Exercise directions: What you return should match every record exactly, with the images removed.

--- Data excerpts ---

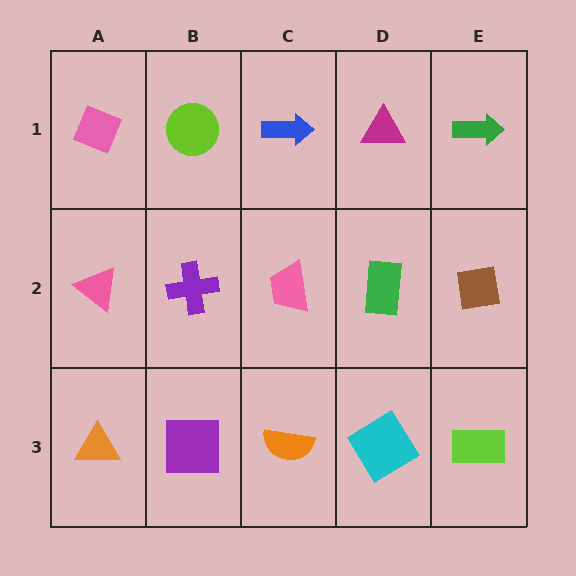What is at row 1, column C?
A blue arrow.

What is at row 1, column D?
A magenta triangle.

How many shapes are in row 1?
5 shapes.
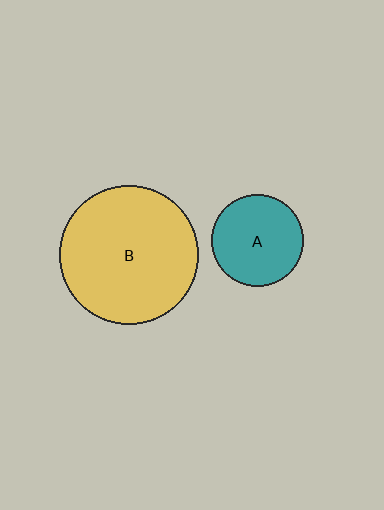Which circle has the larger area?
Circle B (yellow).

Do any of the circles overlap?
No, none of the circles overlap.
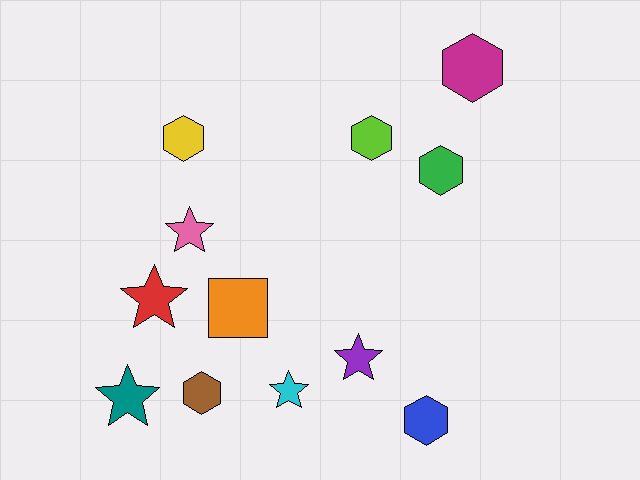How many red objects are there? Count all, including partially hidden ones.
There is 1 red object.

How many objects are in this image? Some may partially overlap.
There are 12 objects.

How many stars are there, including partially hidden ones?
There are 5 stars.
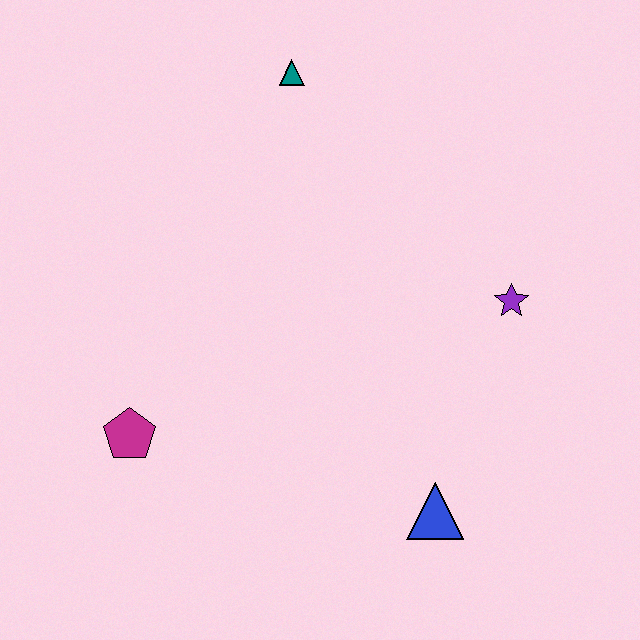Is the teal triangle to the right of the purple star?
No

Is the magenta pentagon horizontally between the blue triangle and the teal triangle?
No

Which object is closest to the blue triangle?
The purple star is closest to the blue triangle.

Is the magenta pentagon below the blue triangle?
No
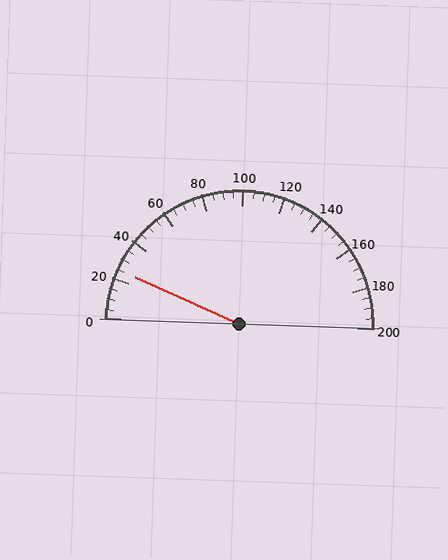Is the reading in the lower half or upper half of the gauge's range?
The reading is in the lower half of the range (0 to 200).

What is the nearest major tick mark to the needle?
The nearest major tick mark is 20.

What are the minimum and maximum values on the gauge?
The gauge ranges from 0 to 200.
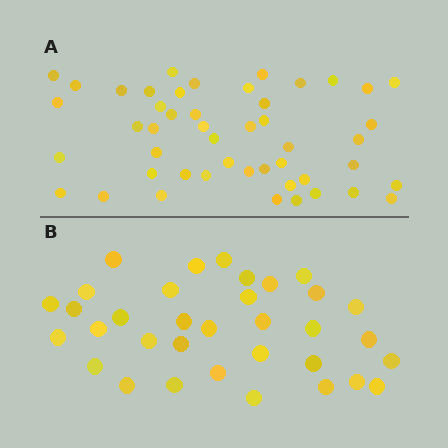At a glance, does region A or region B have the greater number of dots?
Region A (the top region) has more dots.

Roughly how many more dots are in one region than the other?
Region A has approximately 15 more dots than region B.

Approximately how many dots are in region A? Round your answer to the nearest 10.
About 50 dots. (The exact count is 48, which rounds to 50.)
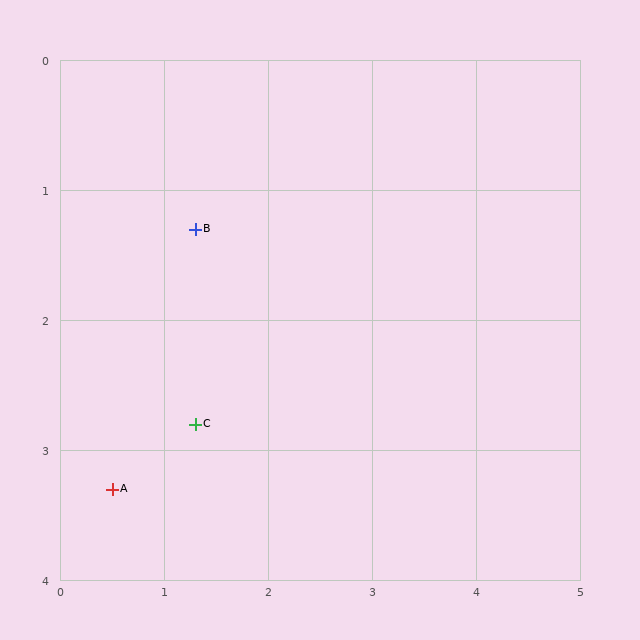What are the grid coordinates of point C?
Point C is at approximately (1.3, 2.8).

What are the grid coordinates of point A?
Point A is at approximately (0.5, 3.3).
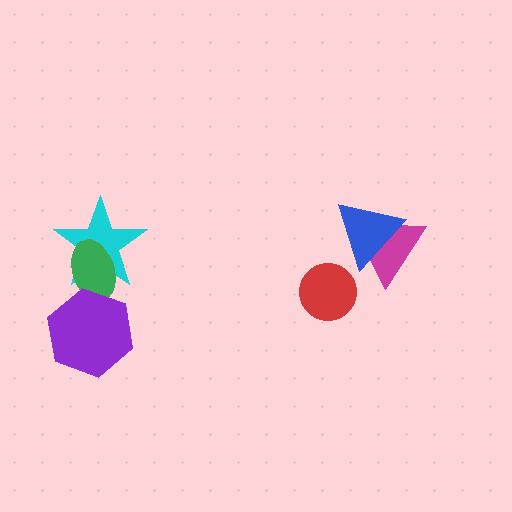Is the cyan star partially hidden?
Yes, it is partially covered by another shape.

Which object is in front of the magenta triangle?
The blue triangle is in front of the magenta triangle.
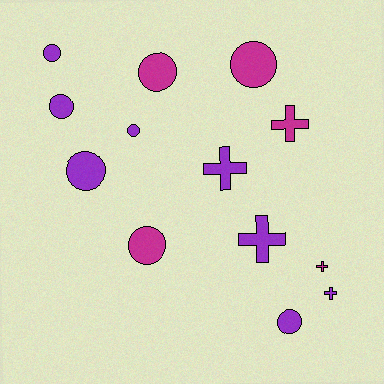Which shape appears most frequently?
Circle, with 8 objects.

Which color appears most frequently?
Purple, with 8 objects.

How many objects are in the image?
There are 13 objects.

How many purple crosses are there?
There are 3 purple crosses.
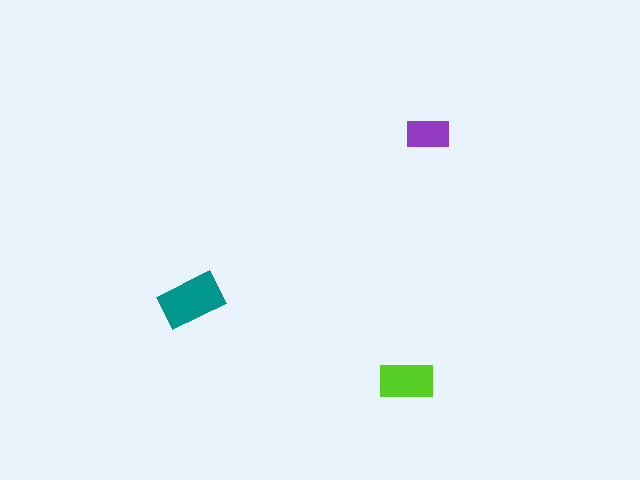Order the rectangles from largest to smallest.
the teal one, the lime one, the purple one.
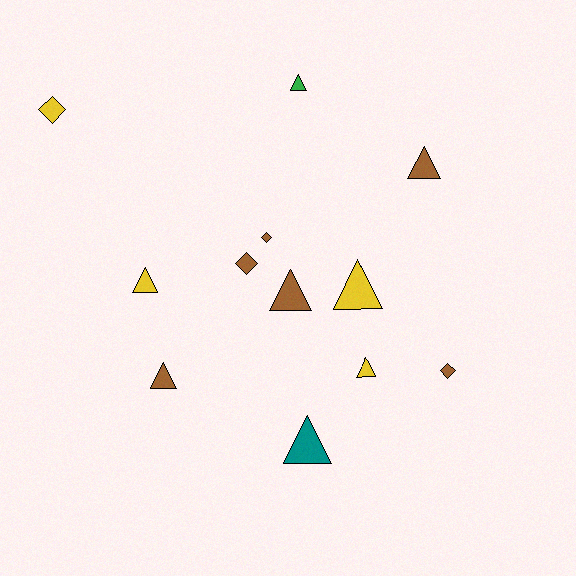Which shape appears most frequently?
Triangle, with 8 objects.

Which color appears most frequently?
Brown, with 6 objects.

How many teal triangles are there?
There is 1 teal triangle.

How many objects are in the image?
There are 12 objects.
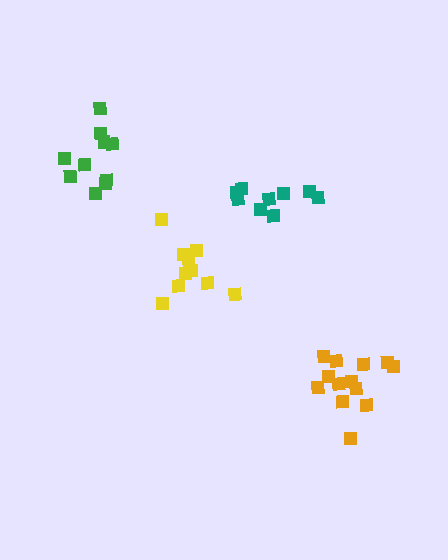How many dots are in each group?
Group 1: 10 dots, Group 2: 9 dots, Group 3: 13 dots, Group 4: 10 dots (42 total).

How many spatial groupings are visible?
There are 4 spatial groupings.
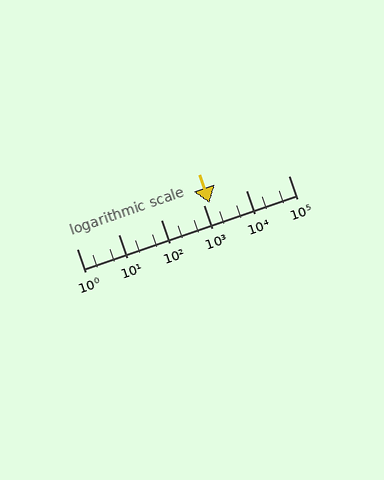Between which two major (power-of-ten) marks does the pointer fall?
The pointer is between 1000 and 10000.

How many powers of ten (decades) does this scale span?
The scale spans 5 decades, from 1 to 100000.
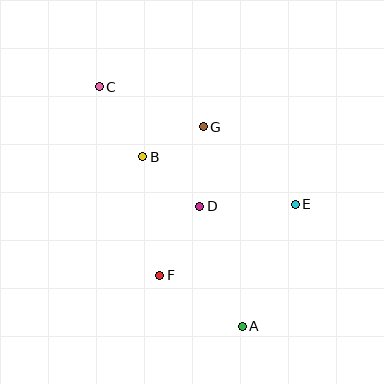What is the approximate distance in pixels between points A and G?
The distance between A and G is approximately 203 pixels.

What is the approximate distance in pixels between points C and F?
The distance between C and F is approximately 198 pixels.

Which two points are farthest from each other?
Points A and C are farthest from each other.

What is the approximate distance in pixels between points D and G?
The distance between D and G is approximately 80 pixels.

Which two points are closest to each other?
Points B and G are closest to each other.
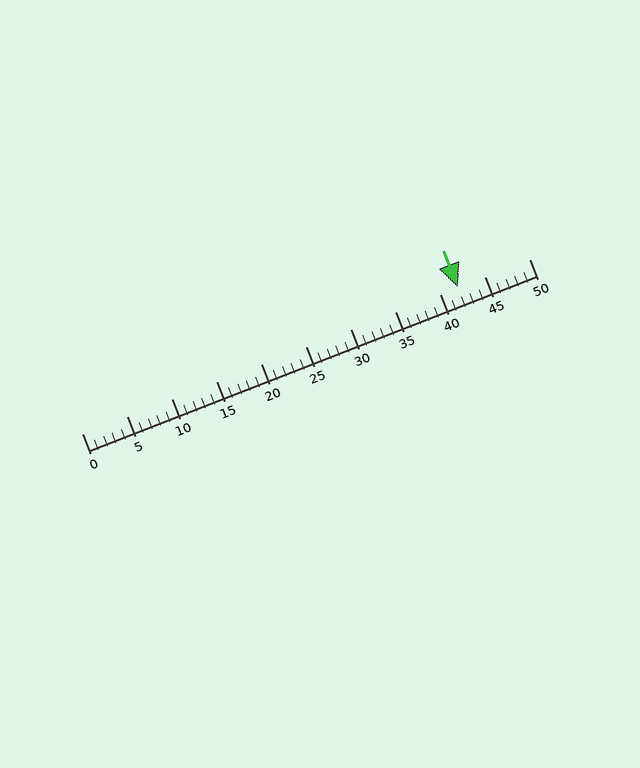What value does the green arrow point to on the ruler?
The green arrow points to approximately 42.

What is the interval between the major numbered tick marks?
The major tick marks are spaced 5 units apart.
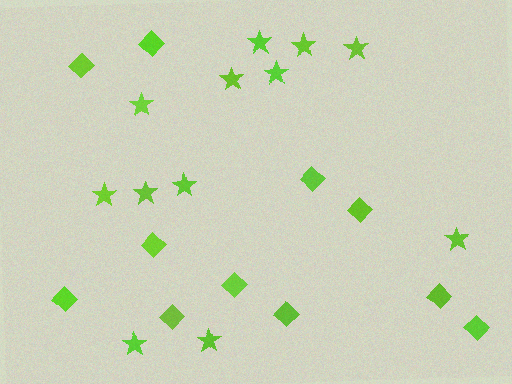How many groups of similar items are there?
There are 2 groups: one group of diamonds (11) and one group of stars (12).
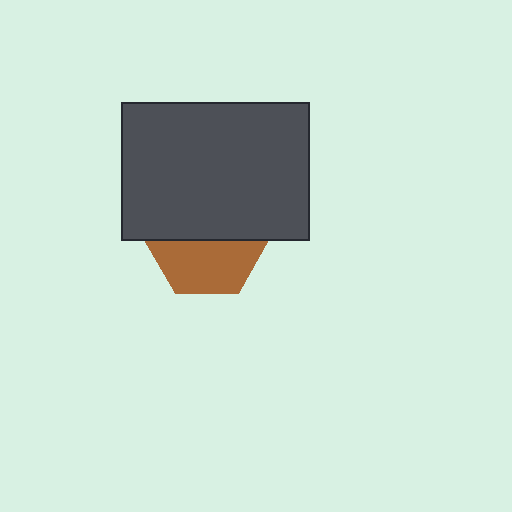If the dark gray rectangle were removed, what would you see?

---

Correct response:
What is at row 1, column C?
A blue arrow.

What is at row 1, column D?
A magenta triangle.

How many shapes are in row 1?
5 shapes.
Which circle has the larger area?
Circle B (yellow).

Do any of the circles overlap?
No, none of the circles overlap.
How many red objects are there? Count all, including partially hidden ones.
There is 1 red object.

How many objects are in this image? Some may partially overlap.
There are 12 objects.

How many stars are there, including partially hidden ones?
There are 5 stars.
Is the teal triangle to the right of the purple star?
No

Is the magenta pentagon horizontally between the blue triangle and the teal triangle?
No

Which object is closest to the blue triangle?
The purple star is closest to the blue triangle.

Is the magenta pentagon below the blue triangle?
No
Is the reading in the lower half or upper half of the gauge's range?
The reading is in the lower half of the range (0 to 200).

What is the nearest major tick mark to the needle?
The nearest major tick mark is 20.

What are the minimum and maximum values on the gauge?
The gauge ranges from 0 to 200.
At a glance, does region A or region B have the greater number of dots?
Region A (the top region) has more dots.

Roughly how many more dots are in one region than the other?
Region A has approximately 15 more dots than region B.

Approximately how many dots are in region A? Round your answer to the nearest 10.
About 50 dots. (The exact count is 48, which rounds to 50.)
What are the grid coordinates of point C?
Point C is at approximately (1.3, 2.8).

What are the grid coordinates of point A?
Point A is at approximately (0.5, 3.3).
Is the cyan star partially hidden?
Yes, it is partially covered by another shape.

Which object is in front of the magenta triangle?
The blue triangle is in front of the magenta triangle.
Which shape appears most frequently?
Circle, with 8 objects.

Which color appears most frequently?
Purple, with 8 objects.

How many objects are in the image?
There are 13 objects.

How many purple crosses are there?
There are 3 purple crosses.
Order the rectangles from largest to smallest.
the teal one, the lime one, the purple one.
Which shape appears most frequently?
Triangle, with 8 objects.

Which color appears most frequently?
Brown, with 6 objects.

How many teal triangles are there?
There is 1 teal triangle.

How many objects are in the image?
There are 12 objects.
How many dots are in each group?
Group 1: 10 dots, Group 2: 9 dots, Group 3: 13 dots, Group 4: 10 dots (42 total).

How many spatial groupings are visible?
There are 4 spatial groupings.
Between which two major (power-of-ten) marks does the pointer fall?
The pointer is between 1000 and 10000.

How many powers of ten (decades) does this scale span?
The scale spans 5 decades, from 1 to 100000.
What is the approximate distance in pixels between points A and G?
The distance between A and G is approximately 203 pixels.

What is the approximate distance in pixels between points C and F?
The distance between C and F is approximately 198 pixels.

Which two points are farthest from each other?
Points A and C are farthest from each other.

What is the approximate distance in pixels between points D and G?
The distance between D and G is approximately 80 pixels.

Which two points are closest to each other?
Points B and G are closest to each other.
What value does the green arrow point to on the ruler?
The green arrow points to approximately 42.

What is the interval between the major numbered tick marks?
The major tick marks are spaced 5 units apart.
How many groups of similar items are there?
There are 2 groups: one group of diamonds (11) and one group of stars (12).
If the dark gray rectangle were removed, what would you see?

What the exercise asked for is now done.